WRITTEN EXERCISE -> Only one portion of the data is to be written out: from the line bearing "What change would restore the symmetry?" through the line bearing "If the displaced". Write it exactly as it appears.

ENTRIES PROVIDED ->
— BEGIN —
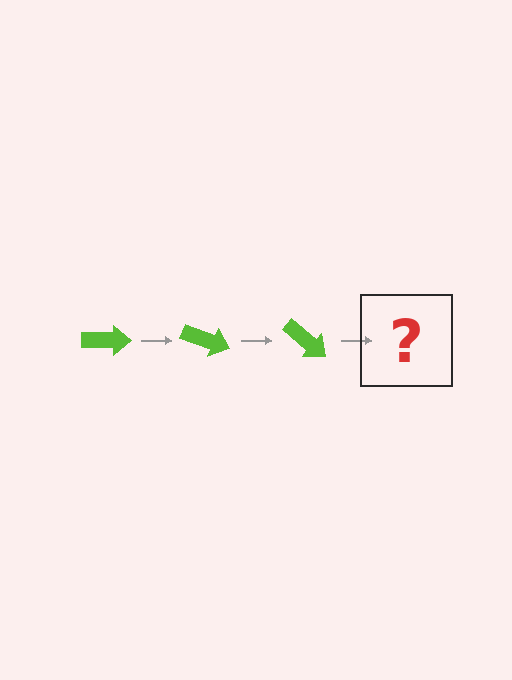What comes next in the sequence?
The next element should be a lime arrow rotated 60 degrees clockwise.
— END —
— BEGIN —
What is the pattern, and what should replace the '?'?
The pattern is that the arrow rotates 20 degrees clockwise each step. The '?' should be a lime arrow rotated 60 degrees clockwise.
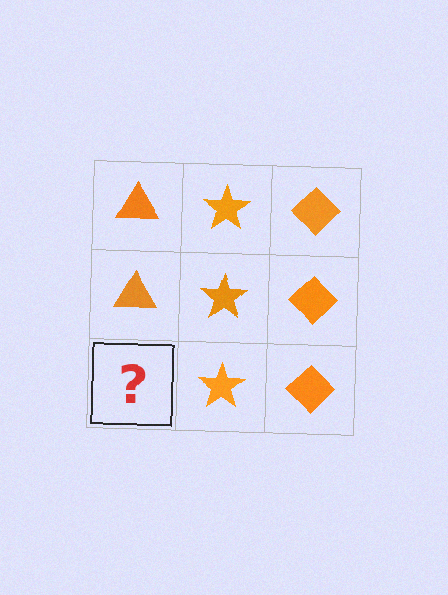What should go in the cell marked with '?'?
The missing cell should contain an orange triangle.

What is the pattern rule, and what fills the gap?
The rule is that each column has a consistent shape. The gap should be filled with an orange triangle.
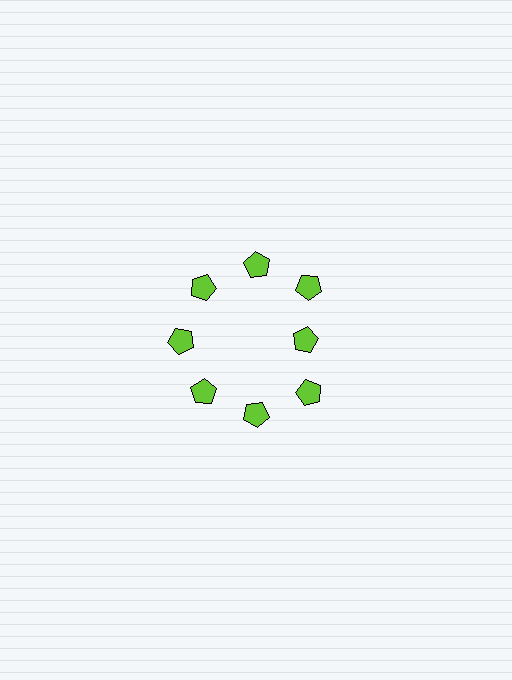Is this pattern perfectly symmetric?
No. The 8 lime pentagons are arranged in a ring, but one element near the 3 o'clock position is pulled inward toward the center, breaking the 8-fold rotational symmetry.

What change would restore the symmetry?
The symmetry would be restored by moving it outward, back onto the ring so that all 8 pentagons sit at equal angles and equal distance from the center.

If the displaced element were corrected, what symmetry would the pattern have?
— END —
FINAL RESULT ->
What change would restore the symmetry?
The symmetry would be restored by moving it outward, back onto the ring so that all 8 pentagons sit at equal angles and equal distance from the center.

If the displaced element were corrected, what symmetry would the pattern have?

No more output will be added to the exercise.